DIRECTIONS: Which lines below fall between the one containing "What are the" and the one containing "Which segment has"? Repeat them exactly, counting both of those lines, and add nothing else.

GIVEN INFORMATION:
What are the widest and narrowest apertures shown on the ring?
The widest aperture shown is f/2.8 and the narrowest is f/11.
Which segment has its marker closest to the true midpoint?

* * *

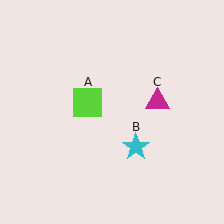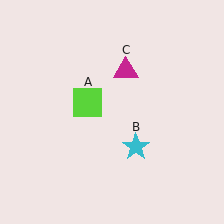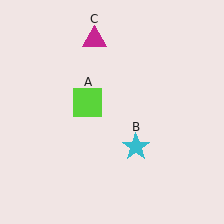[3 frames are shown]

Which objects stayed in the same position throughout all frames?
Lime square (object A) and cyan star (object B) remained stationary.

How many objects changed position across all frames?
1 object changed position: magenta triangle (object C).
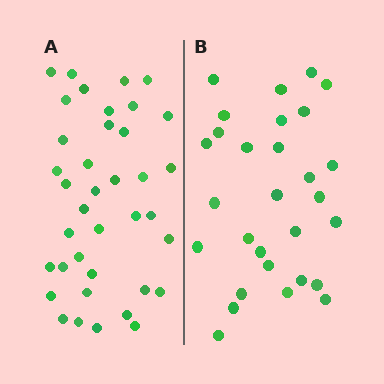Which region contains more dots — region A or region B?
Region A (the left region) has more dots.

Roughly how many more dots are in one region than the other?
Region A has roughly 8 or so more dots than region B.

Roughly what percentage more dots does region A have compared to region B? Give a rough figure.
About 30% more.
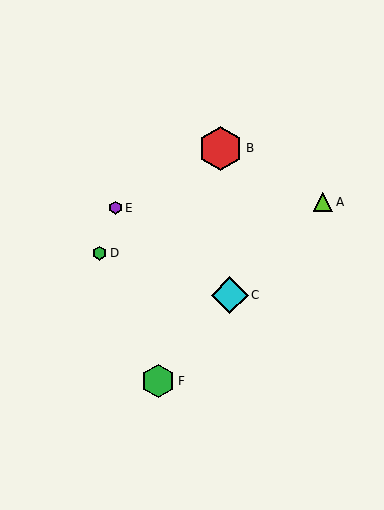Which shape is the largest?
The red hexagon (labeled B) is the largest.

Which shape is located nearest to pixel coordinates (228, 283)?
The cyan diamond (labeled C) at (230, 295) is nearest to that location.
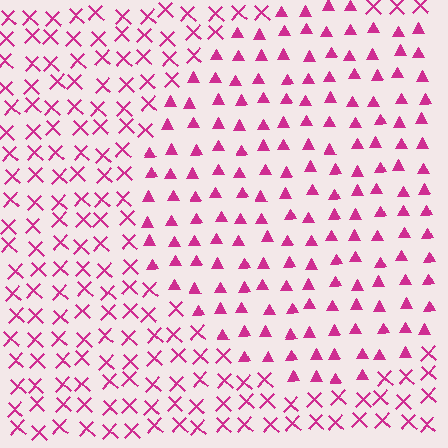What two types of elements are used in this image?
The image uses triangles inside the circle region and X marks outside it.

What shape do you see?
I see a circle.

* * *

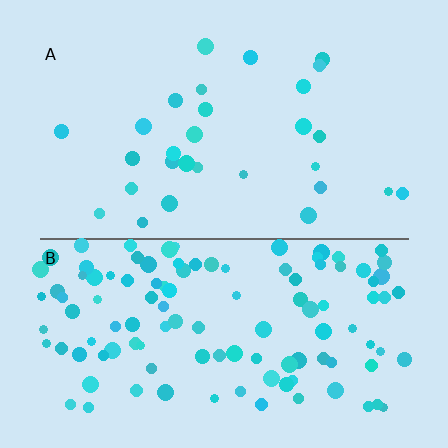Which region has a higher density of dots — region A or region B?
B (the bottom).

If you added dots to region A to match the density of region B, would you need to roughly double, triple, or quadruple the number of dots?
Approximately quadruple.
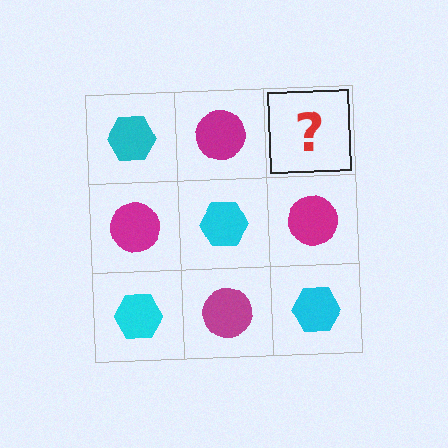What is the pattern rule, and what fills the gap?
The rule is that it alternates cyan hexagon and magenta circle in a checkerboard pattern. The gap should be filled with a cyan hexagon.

RESPONSE TO THE EXERCISE:
What are the widest and narrowest apertures shown on the ring?
The widest aperture shown is f/2.8 and the narrowest is f/11.
Which segment has its marker closest to the true midpoint?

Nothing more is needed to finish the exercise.